- Directions for this task -
Below is a block of data; give all of it again word for word.

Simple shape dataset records
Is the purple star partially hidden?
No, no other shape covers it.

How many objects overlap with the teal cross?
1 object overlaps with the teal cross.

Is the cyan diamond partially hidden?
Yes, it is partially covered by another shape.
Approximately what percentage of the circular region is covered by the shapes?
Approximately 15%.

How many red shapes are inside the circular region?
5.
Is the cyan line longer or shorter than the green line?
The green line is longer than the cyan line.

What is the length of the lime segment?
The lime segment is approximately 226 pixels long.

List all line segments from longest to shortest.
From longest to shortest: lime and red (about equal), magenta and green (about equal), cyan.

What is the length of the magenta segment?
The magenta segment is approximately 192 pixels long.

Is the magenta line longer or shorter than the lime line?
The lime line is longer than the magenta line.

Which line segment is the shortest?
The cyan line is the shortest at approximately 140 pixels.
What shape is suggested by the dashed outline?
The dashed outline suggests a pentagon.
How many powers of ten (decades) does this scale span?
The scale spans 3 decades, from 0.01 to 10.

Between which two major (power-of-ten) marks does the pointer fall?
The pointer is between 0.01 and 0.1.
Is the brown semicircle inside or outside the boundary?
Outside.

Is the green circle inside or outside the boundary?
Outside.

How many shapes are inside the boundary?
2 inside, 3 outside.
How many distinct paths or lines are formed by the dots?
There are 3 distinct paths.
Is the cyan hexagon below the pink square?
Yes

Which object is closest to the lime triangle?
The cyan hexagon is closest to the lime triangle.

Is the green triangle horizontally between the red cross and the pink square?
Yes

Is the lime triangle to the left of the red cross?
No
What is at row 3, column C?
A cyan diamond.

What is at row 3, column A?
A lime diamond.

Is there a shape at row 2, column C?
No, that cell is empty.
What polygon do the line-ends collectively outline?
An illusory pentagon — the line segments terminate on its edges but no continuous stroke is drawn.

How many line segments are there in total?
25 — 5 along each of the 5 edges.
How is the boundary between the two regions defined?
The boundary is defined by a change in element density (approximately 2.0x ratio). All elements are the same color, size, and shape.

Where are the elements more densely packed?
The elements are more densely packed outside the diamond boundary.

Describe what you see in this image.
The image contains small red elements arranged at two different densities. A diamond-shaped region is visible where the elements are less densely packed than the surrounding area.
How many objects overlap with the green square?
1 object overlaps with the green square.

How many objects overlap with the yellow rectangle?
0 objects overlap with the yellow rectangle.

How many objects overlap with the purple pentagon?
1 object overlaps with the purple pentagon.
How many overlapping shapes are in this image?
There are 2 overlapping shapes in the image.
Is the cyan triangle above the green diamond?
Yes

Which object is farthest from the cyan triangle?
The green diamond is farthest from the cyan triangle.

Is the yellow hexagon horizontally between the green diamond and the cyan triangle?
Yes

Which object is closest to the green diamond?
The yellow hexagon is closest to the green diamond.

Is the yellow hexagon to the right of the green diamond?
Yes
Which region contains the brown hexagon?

- Exercise response -
Is the purple star partially hidden?
No, no other shape covers it.

How many objects overlap with the teal cross?
1 object overlaps with the teal cross.

Is the cyan diamond partially hidden?
Yes, it is partially covered by another shape.
Approximately what percentage of the circular region is covered by the shapes?
Approximately 15%.

How many red shapes are inside the circular region?
5.
Is the cyan line longer or shorter than the green line?
The green line is longer than the cyan line.

What is the length of the lime segment?
The lime segment is approximately 226 pixels long.

List all line segments from longest to shortest.
From longest to shortest: lime and red (about equal), magenta and green (about equal), cyan.

What is the length of the magenta segment?
The magenta segment is approximately 192 pixels long.

Is the magenta line longer or shorter than the lime line?
The lime line is longer than the magenta line.

Which line segment is the shortest?
The cyan line is the shortest at approximately 140 pixels.
What shape is suggested by the dashed outline?
The dashed outline suggests a pentagon.
How many powers of ten (decades) does this scale span?
The scale spans 3 decades, from 0.01 to 10.

Between which two major (power-of-ten) marks does the pointer fall?
The pointer is between 0.01 and 0.1.
Is the brown semicircle inside or outside the boundary?
Outside.

Is the green circle inside or outside the boundary?
Outside.

How many shapes are inside the boundary?
2 inside, 3 outside.
How many distinct paths or lines are formed by the dots?
There are 3 distinct paths.
Is the cyan hexagon below the pink square?
Yes

Which object is closest to the lime triangle?
The cyan hexagon is closest to the lime triangle.

Is the green triangle horizontally between the red cross and the pink square?
Yes

Is the lime triangle to the left of the red cross?
No
What is at row 3, column C?
A cyan diamond.

What is at row 3, column A?
A lime diamond.

Is there a shape at row 2, column C?
No, that cell is empty.
What polygon do the line-ends collectively outline?
An illusory pentagon — the line segments terminate on its edges but no continuous stroke is drawn.

How many line segments are there in total?
25 — 5 along each of the 5 edges.
How is the boundary between the two regions defined?
The boundary is defined by a change in element density (approximately 2.0x ratio). All elements are the same color, size, and shape.

Where are the elements more densely packed?
The elements are more densely packed outside the diamond boundary.

Describe what you see in this image.
The image contains small red elements arranged at two different densities. A diamond-shaped region is visible where the elements are less densely packed than the surrounding area.
How many objects overlap with the green square?
1 object overlaps with the green square.

How many objects overlap with the yellow rectangle?
0 objects overlap with the yellow rectangle.

How many objects overlap with the purple pentagon?
1 object overlaps with the purple pentagon.
How many overlapping shapes are in this image?
There are 2 overlapping shapes in the image.
Is the cyan triangle above the green diamond?
Yes

Which object is farthest from the cyan triangle?
The green diamond is farthest from the cyan triangle.

Is the yellow hexagon horizontally between the green diamond and the cyan triangle?
Yes

Which object is closest to the green diamond?
The yellow hexagon is closest to the green diamond.

Is the yellow hexagon to the right of the green diamond?
Yes
Which region contains the brown hexagon?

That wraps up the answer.